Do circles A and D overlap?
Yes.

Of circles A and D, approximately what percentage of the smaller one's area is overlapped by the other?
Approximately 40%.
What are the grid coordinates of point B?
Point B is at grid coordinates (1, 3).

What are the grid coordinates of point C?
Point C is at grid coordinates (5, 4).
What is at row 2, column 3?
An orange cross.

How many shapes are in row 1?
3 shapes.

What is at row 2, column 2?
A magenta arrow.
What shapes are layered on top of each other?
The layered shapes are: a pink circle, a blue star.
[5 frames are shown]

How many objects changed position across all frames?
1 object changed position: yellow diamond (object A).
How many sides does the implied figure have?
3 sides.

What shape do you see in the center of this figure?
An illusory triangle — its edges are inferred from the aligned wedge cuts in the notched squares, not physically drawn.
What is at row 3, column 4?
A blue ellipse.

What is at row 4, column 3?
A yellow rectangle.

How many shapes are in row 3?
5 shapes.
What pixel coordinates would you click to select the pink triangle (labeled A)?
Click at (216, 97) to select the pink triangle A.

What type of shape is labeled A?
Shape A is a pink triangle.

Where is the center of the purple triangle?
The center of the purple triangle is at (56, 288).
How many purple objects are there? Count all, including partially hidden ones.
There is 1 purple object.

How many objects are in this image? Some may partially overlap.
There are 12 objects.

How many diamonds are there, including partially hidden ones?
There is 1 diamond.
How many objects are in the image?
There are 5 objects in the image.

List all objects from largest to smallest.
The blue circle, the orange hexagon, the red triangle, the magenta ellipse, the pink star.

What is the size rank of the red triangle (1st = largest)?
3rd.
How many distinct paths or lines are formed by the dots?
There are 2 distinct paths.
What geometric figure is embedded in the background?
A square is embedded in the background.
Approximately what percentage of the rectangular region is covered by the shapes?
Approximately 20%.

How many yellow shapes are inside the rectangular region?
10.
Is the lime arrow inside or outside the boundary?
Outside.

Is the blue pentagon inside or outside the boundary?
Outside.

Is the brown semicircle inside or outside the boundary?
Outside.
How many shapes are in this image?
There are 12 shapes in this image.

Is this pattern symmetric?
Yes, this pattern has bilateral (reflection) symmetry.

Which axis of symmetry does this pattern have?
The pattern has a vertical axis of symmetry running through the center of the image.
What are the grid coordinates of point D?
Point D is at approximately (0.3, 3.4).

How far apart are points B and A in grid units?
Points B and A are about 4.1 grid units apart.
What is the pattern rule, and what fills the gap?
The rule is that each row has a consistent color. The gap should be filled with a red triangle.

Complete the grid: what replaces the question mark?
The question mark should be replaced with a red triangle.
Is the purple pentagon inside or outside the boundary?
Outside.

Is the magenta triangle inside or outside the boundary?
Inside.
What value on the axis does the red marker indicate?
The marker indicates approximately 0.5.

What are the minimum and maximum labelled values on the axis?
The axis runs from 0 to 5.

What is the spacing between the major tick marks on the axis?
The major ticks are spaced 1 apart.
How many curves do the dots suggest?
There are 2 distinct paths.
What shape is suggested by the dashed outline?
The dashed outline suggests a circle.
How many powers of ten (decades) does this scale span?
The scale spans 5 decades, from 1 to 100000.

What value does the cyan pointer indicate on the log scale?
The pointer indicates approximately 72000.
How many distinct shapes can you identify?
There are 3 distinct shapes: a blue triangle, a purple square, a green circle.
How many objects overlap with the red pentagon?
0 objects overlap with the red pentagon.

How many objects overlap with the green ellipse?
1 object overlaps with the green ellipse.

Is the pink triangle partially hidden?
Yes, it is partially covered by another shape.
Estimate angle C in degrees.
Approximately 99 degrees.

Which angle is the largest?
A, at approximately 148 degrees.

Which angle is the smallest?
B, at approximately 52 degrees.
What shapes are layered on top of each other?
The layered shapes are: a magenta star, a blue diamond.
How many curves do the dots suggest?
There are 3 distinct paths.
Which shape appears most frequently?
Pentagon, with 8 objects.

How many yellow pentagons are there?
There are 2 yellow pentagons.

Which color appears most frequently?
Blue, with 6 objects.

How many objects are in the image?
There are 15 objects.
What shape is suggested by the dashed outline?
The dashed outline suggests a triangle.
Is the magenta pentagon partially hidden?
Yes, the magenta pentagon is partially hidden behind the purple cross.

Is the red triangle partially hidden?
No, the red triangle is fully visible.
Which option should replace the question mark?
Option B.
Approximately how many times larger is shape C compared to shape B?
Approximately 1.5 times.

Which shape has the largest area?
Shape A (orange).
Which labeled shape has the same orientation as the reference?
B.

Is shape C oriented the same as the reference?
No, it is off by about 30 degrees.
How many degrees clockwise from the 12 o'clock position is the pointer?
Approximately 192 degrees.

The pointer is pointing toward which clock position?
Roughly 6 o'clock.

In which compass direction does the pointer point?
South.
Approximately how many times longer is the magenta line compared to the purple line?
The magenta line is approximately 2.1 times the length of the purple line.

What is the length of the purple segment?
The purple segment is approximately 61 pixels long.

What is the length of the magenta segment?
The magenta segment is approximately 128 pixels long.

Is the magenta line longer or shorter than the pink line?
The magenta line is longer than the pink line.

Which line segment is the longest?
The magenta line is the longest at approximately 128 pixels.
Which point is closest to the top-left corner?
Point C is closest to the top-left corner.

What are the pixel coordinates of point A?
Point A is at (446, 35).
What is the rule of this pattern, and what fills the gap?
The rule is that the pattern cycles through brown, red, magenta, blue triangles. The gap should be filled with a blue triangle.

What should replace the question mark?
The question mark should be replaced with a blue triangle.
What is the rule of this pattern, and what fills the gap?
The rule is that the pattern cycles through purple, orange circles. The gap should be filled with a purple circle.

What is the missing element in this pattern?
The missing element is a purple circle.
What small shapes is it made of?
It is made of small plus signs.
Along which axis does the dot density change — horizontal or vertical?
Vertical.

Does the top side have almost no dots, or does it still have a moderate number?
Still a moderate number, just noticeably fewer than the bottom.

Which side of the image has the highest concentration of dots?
==================================================
Task statement
Return each entry from above without altering a single character.

Reply to the task
Do circles A and D overlap?
Yes.

Of circles A and D, approximately what percentage of the smaller one's area is overlapped by the other?
Approximately 40%.
What are the grid coordinates of point B?
Point B is at grid coordinates (1, 3).

What are the grid coordinates of point C?
Point C is at grid coordinates (5, 4).
What is at row 2, column 3?
An orange cross.

How many shapes are in row 1?
3 shapes.

What is at row 2, column 2?
A magenta arrow.
What shapes are layered on top of each other?
The layered shapes are: a pink circle, a blue star.
[5 frames are shown]

How many objects changed position across all frames?
1 object changed position: yellow diamond (object A).
How many sides does the implied figure have?
3 sides.

What shape do you see in the center of this figure?
An illusory triangle — its edges are inferred from the aligned wedge cuts in the notched squares, not physically drawn.
What is at row 3, column 4?
A blue ellipse.

What is at row 4, column 3?
A yellow rectangle.

How many shapes are in row 3?
5 shapes.
What pixel coordinates would you click to select the pink triangle (labeled A)?
Click at (216, 97) to select the pink triangle A.

What type of shape is labeled A?
Shape A is a pink triangle.

Where is the center of the purple triangle?
The center of the purple triangle is at (56, 288).
How many purple objects are there? Count all, including partially hidden ones.
There is 1 purple object.

How many objects are in this image? Some may partially overlap.
There are 12 objects.

How many diamonds are there, including partially hidden ones?
There is 1 diamond.
How many objects are in the image?
There are 5 objects in the image.

List all objects from largest to smallest.
The blue circle, the orange hexagon, the red triangle, the magenta ellipse, the pink star.

What is the size rank of the red triangle (1st = largest)?
3rd.
How many distinct paths or lines are formed by the dots?
There are 2 distinct paths.
What geometric figure is embedded in the background?
A square is embedded in the background.
Approximately what percentage of the rectangular region is covered by the shapes?
Approximately 20%.

How many yellow shapes are inside the rectangular region?
10.
Is the lime arrow inside or outside the boundary?
Outside.

Is the blue pentagon inside or outside the boundary?
Outside.

Is the brown semicircle inside or outside the boundary?
Outside.
How many shapes are in this image?
There are 12 shapes in this image.

Is this pattern symmetric?
Yes, this pattern has bilateral (reflection) symmetry.

Which axis of symmetry does this pattern have?
The pattern has a vertical axis of symmetry running through the center of the image.
What are the grid coordinates of point D?
Point D is at approximately (0.3, 3.4).

How far apart are points B and A in grid units?
Points B and A are about 4.1 grid units apart.
What is the pattern rule, and what fills the gap?
The rule is that each row has a consistent color. The gap should be filled with a red triangle.

Complete the grid: what replaces the question mark?
The question mark should be replaced with a red triangle.
Is the purple pentagon inside or outside the boundary?
Outside.

Is the magenta triangle inside or outside the boundary?
Inside.
What value on the axis does the red marker indicate?
The marker indicates approximately 0.5.

What are the minimum and maximum labelled values on the axis?
The axis runs from 0 to 5.

What is the spacing between the major tick marks on the axis?
The major ticks are spaced 1 apart.
How many curves do the dots suggest?
There are 2 distinct paths.
What shape is suggested by the dashed outline?
The dashed outline suggests a circle.
How many powers of ten (decades) does this scale span?
The scale spans 5 decades, from 1 to 100000.

What value does the cyan pointer indicate on the log scale?
The pointer indicates approximately 72000.
How many distinct shapes can you identify?
There are 3 distinct shapes: a blue triangle, a purple square, a green circle.
How many objects overlap with the red pentagon?
0 objects overlap with the red pentagon.

How many objects overlap with the green ellipse?
1 object overlaps with the green ellipse.

Is the pink triangle partially hidden?
Yes, it is partially covered by another shape.
Estimate angle C in degrees.
Approximately 99 degrees.

Which angle is the largest?
A, at approximately 148 degrees.

Which angle is the smallest?
B, at approximately 52 degrees.
What shapes are layered on top of each other?
The layered shapes are: a magenta star, a blue diamond.
How many curves do the dots suggest?
There are 3 distinct paths.
Which shape appears most frequently?
Pentagon, with 8 objects.

How many yellow pentagons are there?
There are 2 yellow pentagons.

Which color appears most frequently?
Blue, with 6 objects.

How many objects are in the image?
There are 15 objects.
What shape is suggested by the dashed outline?
The dashed outline suggests a triangle.
Is the magenta pentagon partially hidden?
Yes, the magenta pentagon is partially hidden behind the purple cross.

Is the red triangle partially hidden?
No, the red triangle is fully visible.
Which option should replace the question mark?
Option B.
Approximately how many times larger is shape C compared to shape B?
Approximately 1.5 times.

Which shape has the largest area?
Shape A (orange).
Which labeled shape has the same orientation as the reference?
B.

Is shape C oriented the same as the reference?
No, it is off by about 30 degrees.
How many degrees clockwise from the 12 o'clock position is the pointer?
Approximately 192 degrees.

The pointer is pointing toward which clock position?
Roughly 6 o'clock.

In which compass direction does the pointer point?
South.
Approximately how many times longer is the magenta line compared to the purple line?
The magenta line is approximately 2.1 times the length of the purple line.

What is the length of the purple segment?
The purple segment is approximately 61 pixels long.

What is the length of the magenta segment?
The magenta segment is approximately 128 pixels long.

Is the magenta line longer or shorter than the pink line?
The magenta line is longer than the pink line.

Which line segment is the longest?
The magenta line is the longest at approximately 128 pixels.
Which point is closest to the top-left corner?
Point C is closest to the top-left corner.

What are the pixel coordinates of point A?
Point A is at (446, 35).
What is the rule of this pattern, and what fills the gap?
The rule is that the pattern cycles through brown, red, magenta, blue triangles. The gap should be filled with a blue triangle.

What should replace the question mark?
The question mark should be replaced with a blue triangle.
What is the rule of this pattern, and what fills the gap?
The rule is that the pattern cycles through purple, orange circles. The gap should be filled with a purple circle.

What is the missing element in this pattern?
The missing element is a purple circle.
What small shapes is it made of?
It is made of small plus signs.
Along which axis does the dot density change — horizontal or vertical?
Vertical.

Does the top side have almost no dots, or does it still have a moderate number?
Still a moderate number, just noticeably fewer than the bottom.

Which side of the image has the highest concentration of dots?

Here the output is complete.